[Shape question data]
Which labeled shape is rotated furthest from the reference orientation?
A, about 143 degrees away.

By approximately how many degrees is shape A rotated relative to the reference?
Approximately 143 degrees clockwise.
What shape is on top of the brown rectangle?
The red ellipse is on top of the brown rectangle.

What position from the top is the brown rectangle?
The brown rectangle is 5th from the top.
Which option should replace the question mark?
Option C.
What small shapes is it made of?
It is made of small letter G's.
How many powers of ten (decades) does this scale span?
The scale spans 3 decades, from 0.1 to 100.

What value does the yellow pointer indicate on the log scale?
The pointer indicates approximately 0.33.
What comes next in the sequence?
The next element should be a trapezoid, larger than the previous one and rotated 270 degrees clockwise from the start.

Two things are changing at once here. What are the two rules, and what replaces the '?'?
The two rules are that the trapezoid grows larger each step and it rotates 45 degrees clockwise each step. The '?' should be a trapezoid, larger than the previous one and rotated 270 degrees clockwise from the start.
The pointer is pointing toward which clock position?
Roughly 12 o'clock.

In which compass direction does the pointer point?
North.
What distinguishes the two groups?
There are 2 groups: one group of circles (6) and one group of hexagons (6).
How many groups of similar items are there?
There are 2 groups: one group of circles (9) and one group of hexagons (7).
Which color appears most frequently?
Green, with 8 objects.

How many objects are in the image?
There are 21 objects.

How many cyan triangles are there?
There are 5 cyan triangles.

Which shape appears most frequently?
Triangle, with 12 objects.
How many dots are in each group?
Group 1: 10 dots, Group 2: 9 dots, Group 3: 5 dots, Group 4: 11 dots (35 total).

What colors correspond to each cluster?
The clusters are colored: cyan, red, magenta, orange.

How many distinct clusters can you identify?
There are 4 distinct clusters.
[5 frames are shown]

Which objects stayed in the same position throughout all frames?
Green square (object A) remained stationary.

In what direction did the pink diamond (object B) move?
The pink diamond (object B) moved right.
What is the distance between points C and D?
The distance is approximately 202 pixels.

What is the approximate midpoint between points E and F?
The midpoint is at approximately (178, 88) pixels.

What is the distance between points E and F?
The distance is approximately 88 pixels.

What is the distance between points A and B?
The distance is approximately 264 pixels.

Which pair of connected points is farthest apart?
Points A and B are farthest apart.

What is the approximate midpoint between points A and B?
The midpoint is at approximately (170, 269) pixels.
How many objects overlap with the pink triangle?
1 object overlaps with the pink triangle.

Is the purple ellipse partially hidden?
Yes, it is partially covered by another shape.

◆ Task ◆
Reproduce only the lines running from the one that contains "How many objects overlap" to the last line of the records.

◆ Written solution ◆
How many objects overlap with the pink triangle?
1 object overlaps with the pink triangle.

Is the purple ellipse partially hidden?
Yes, it is partially covered by another shape.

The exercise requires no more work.